> **Records to process**:
>>
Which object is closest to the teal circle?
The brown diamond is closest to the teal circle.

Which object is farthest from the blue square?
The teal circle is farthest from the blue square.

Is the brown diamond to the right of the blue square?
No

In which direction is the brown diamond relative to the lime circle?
<<
>>
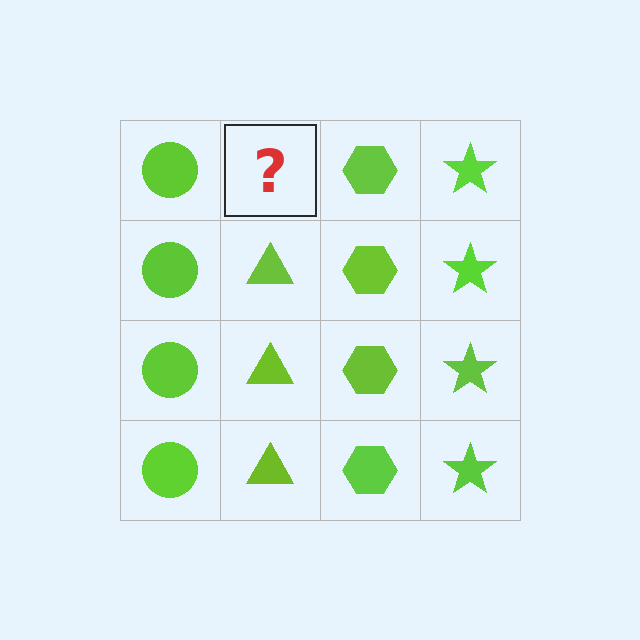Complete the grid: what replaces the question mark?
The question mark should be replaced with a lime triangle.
<<
> **Job**: Can you repeat, word for word, every line above from the one containing "Which object is farthest" down to the one containing "In which direction", including both?

> **Answer to the exercise**:
Which object is farthest from the blue square?
The teal circle is farthest from the blue square.

Is the brown diamond to the right of the blue square?
No

In which direction is the brown diamond relative to the lime circle?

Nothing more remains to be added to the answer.